Records to use =
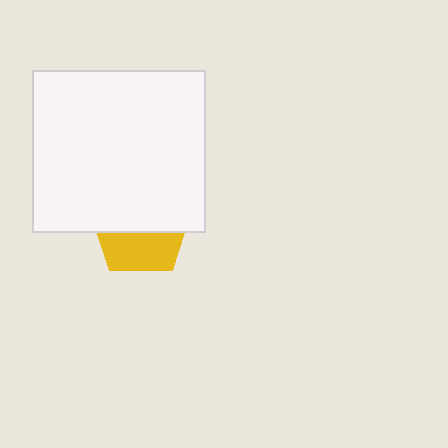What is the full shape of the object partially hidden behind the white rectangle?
The partially hidden object is a yellow pentagon.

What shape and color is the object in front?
The object in front is a white rectangle.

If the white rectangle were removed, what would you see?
You would see the complete yellow pentagon.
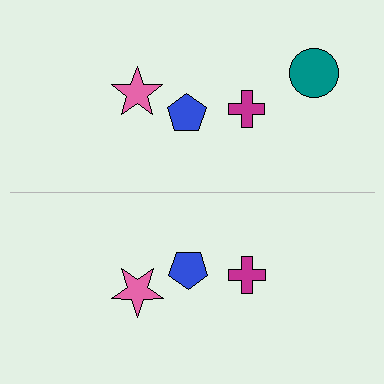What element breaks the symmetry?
A teal circle is missing from the bottom side.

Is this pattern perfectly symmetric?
No, the pattern is not perfectly symmetric. A teal circle is missing from the bottom side.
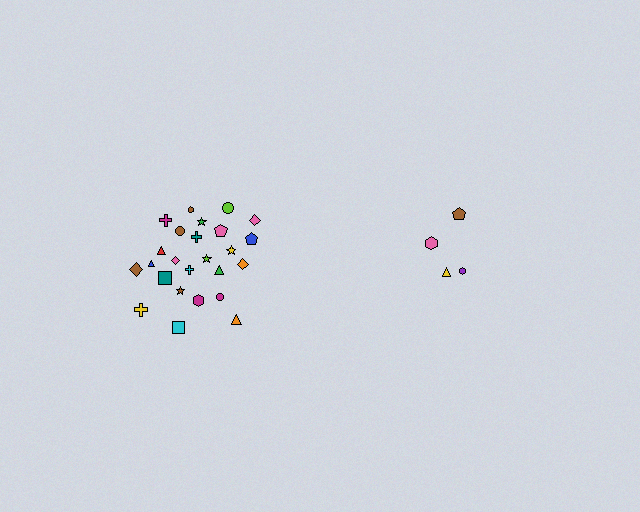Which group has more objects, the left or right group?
The left group.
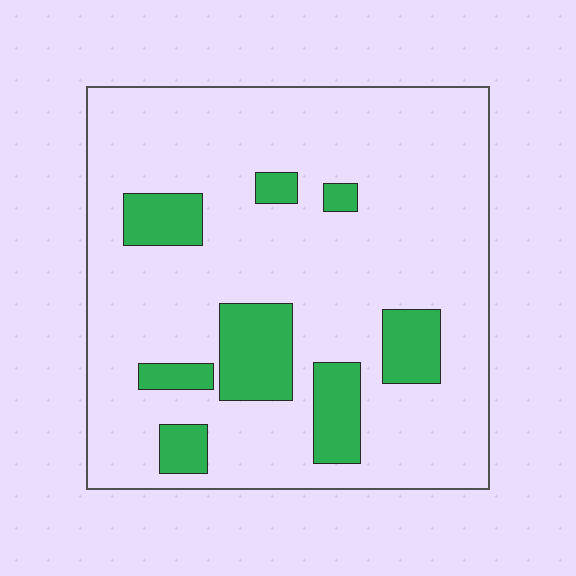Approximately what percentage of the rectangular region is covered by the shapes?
Approximately 15%.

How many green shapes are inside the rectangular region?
8.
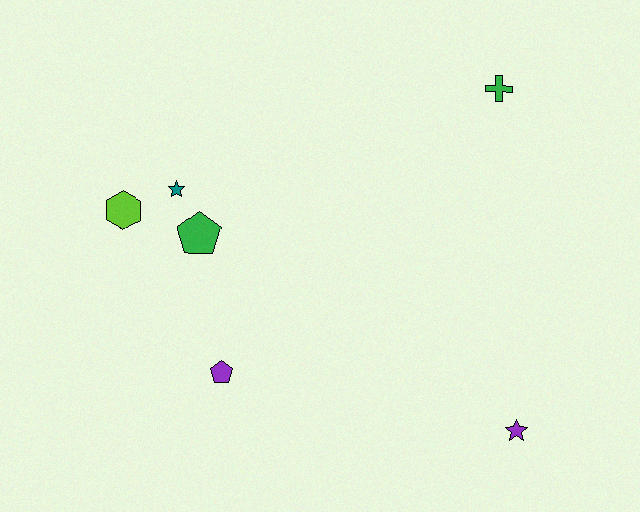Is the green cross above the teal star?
Yes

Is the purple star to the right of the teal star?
Yes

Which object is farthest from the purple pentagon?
The green cross is farthest from the purple pentagon.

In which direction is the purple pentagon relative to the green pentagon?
The purple pentagon is below the green pentagon.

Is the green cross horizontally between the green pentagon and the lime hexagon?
No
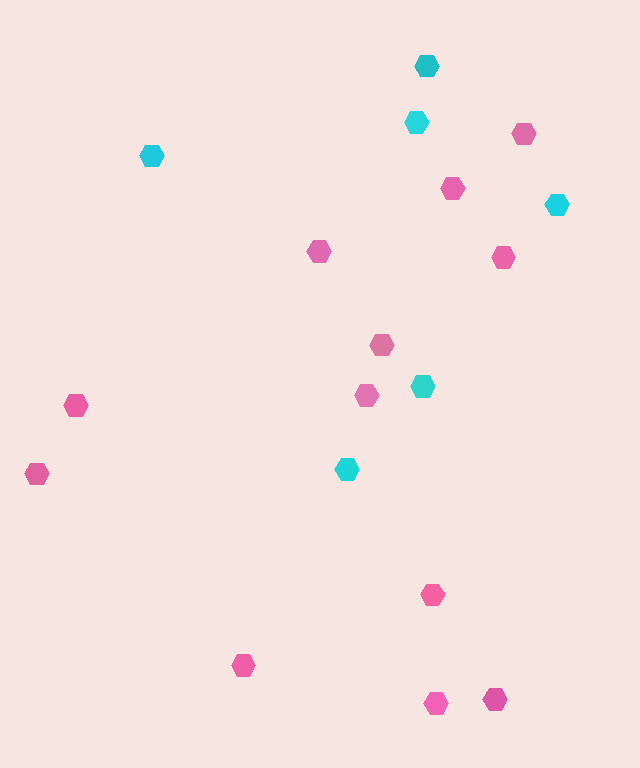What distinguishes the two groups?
There are 2 groups: one group of cyan hexagons (6) and one group of pink hexagons (12).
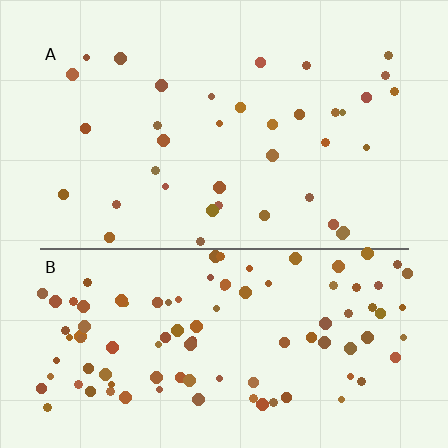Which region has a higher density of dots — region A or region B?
B (the bottom).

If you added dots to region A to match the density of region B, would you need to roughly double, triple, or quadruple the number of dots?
Approximately triple.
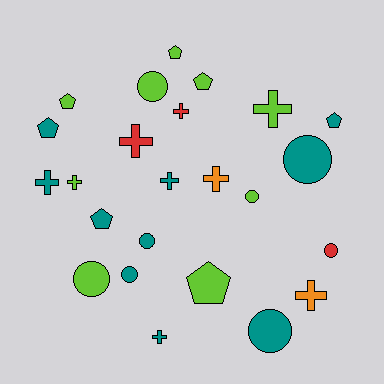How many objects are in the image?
There are 24 objects.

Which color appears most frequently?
Teal, with 10 objects.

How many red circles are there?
There is 1 red circle.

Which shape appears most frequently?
Cross, with 9 objects.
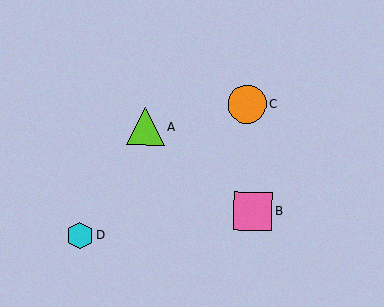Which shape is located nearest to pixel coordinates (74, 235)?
The cyan hexagon (labeled D) at (80, 235) is nearest to that location.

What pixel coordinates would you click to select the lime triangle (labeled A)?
Click at (146, 126) to select the lime triangle A.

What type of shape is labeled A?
Shape A is a lime triangle.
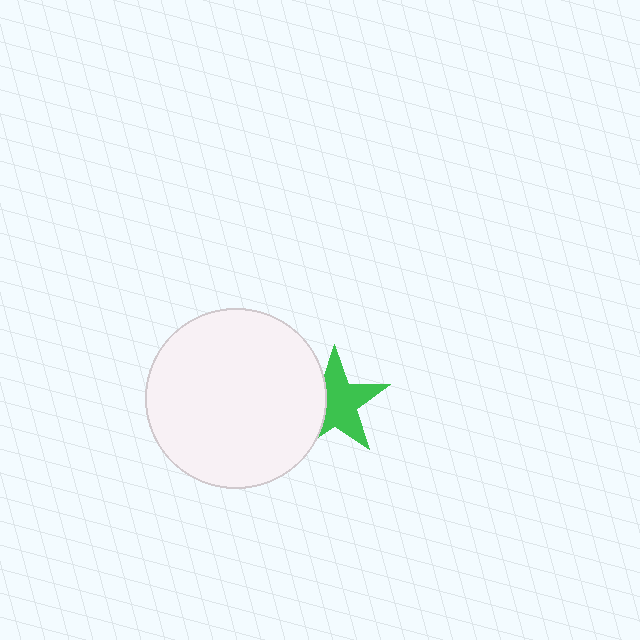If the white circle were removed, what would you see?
You would see the complete green star.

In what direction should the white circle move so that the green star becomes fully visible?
The white circle should move left. That is the shortest direction to clear the overlap and leave the green star fully visible.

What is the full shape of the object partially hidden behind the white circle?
The partially hidden object is a green star.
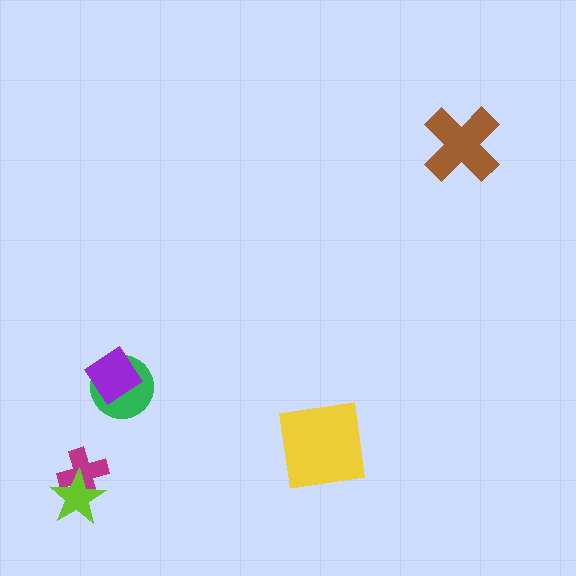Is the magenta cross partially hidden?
Yes, it is partially covered by another shape.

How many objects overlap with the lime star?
1 object overlaps with the lime star.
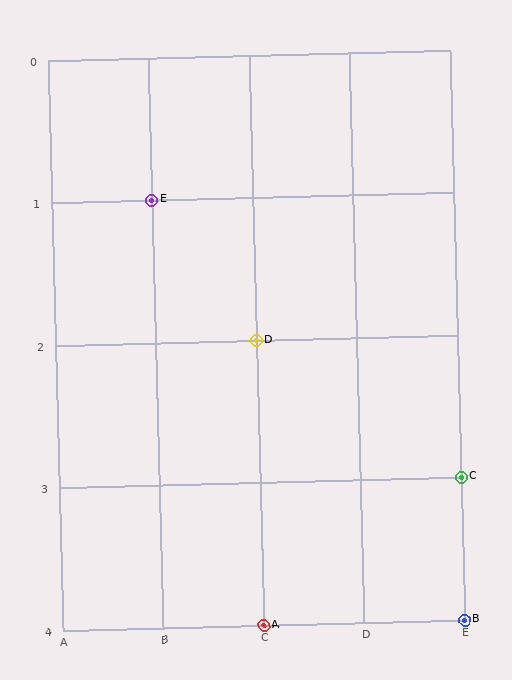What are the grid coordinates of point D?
Point D is at grid coordinates (C, 2).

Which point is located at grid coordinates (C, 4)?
Point A is at (C, 4).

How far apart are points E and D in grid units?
Points E and D are 1 column and 1 row apart (about 1.4 grid units diagonally).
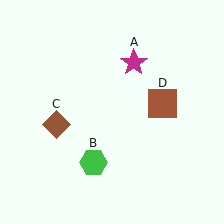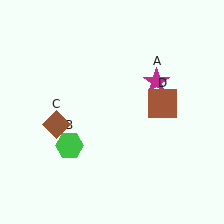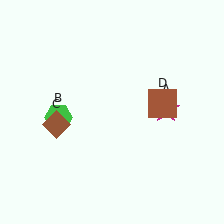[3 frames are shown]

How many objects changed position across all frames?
2 objects changed position: magenta star (object A), green hexagon (object B).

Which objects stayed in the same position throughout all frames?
Brown diamond (object C) and brown square (object D) remained stationary.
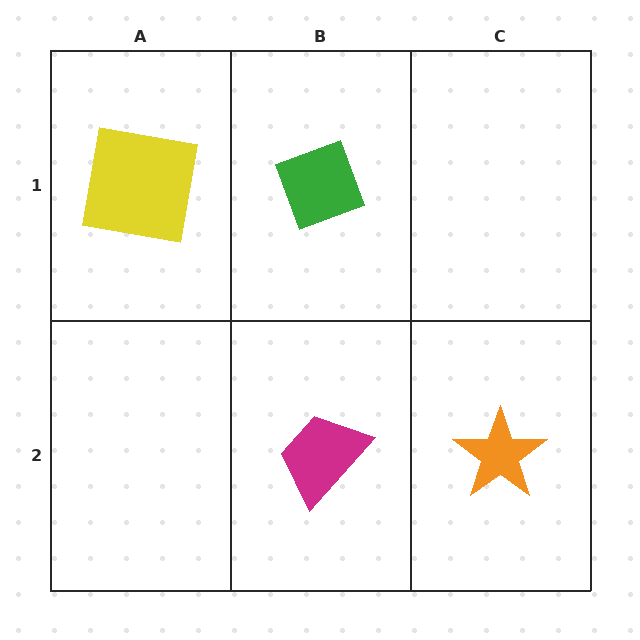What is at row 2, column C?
An orange star.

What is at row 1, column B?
A green diamond.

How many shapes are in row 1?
2 shapes.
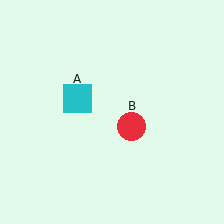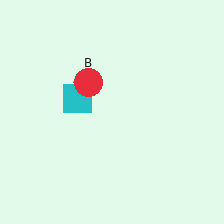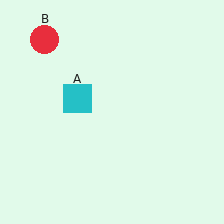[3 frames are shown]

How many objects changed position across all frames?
1 object changed position: red circle (object B).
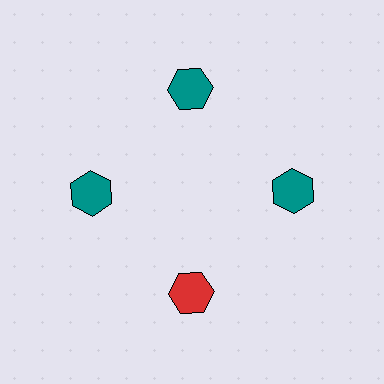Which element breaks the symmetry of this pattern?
The red hexagon at roughly the 6 o'clock position breaks the symmetry. All other shapes are teal hexagons.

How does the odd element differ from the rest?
It has a different color: red instead of teal.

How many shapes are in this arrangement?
There are 4 shapes arranged in a ring pattern.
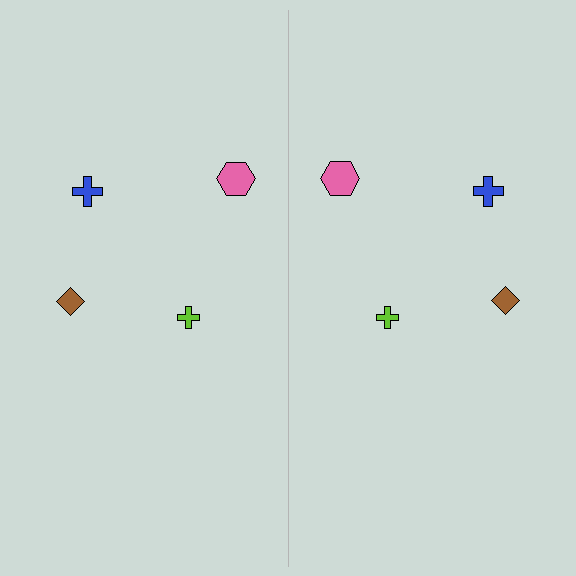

Written instruction =
Set the entries down again exactly. Do not include the images.

Task output =
What is the full shape of the object partially hidden behind the white rectangle?
The partially hidden object is a yellow pentagon.

What shape and color is the object in front?
The object in front is a white rectangle.

If the white rectangle were removed, what would you see?
You would see the complete yellow pentagon.
What element breaks the symmetry?
A teal circle is missing from the bottom side.

Is this pattern perfectly symmetric?
No, the pattern is not perfectly symmetric. A teal circle is missing from the bottom side.
Which group has more objects, the left or right group?
The left group.
Approximately what percentage of the rectangular region is covered by the shapes?
Approximately 15%.

How many green shapes are inside the rectangular region?
8.
Is the green cross above the teal star?
Yes

Is the purple star to the right of the teal star?
Yes

Which object is farthest from the purple pentagon?
The green cross is farthest from the purple pentagon.

In which direction is the purple pentagon relative to the green pentagon?
The purple pentagon is below the green pentagon.

Is the green cross horizontally between the green pentagon and the lime hexagon?
No
What distinguishes the two groups?
There are 2 groups: one group of cyan hexagons (6) and one group of pink hexagons (12).
Which region has a higher density of dots — region A or region B?
B (the bottom).

If you added dots to region A to match the density of region B, would you need to roughly double, triple, or quadruple the number of dots?
Approximately triple.
How many objects are in the image?
There are 24 objects.

Which color appears most frequently?
Teal, with 10 objects.

How many red circles are there?
There is 1 red circle.

Which shape appears most frequently?
Cross, with 9 objects.
Which shape is located nearest to pixel coordinates (74, 235)?
The cyan hexagon (labeled D) at (80, 235) is nearest to that location.

What pixel coordinates would you click to select the lime triangle (labeled A)?
Click at (146, 126) to select the lime triangle A.

What type of shape is labeled A?
Shape A is a lime triangle.
If the white circle were removed, what would you see?
You would see the complete green star.

In what direction should the white circle move so that the green star becomes fully visible?
The white circle should move left. That is the shortest direction to clear the overlap and leave the green star fully visible.

What is the full shape of the object partially hidden behind the white circle?
The partially hidden object is a green star.
Is the magenta cross partially hidden?
Yes, it is partially covered by another shape.

How many objects overlap with the lime star?
1 object overlaps with the lime star.
What are the grid coordinates of point D?
Point D is at grid coordinates (C, 2).

Which point is located at grid coordinates (C, 4)?
Point A is at (C, 4).

How far apart are points E and D in grid units?
Points E and D are 1 column and 1 row apart (about 1.4 grid units diagonally).
[3 frames are shown]

How many objects changed position across all frames?
2 objects changed position: magenta star (object A), green hexagon (object B).

Which objects stayed in the same position throughout all frames?
Brown diamond (object C) and brown square (object D) remained stationary.
What is at row 2, column C?
An orange star.

What is at row 1, column B?
A green diamond.

How many shapes are in row 1?
2 shapes.
[3 frames are shown]

How many objects changed position across all frames?
1 object changed position: red circle (object B).
Which element breaks the symmetry of this pattern?
The red hexagon at roughly the 6 o'clock position breaks the symmetry. All other shapes are teal hexagons.

How does the odd element differ from the rest?
It has a different color: red instead of teal.

How many shapes are in this arrangement?
There are 4 shapes arranged in a ring pattern.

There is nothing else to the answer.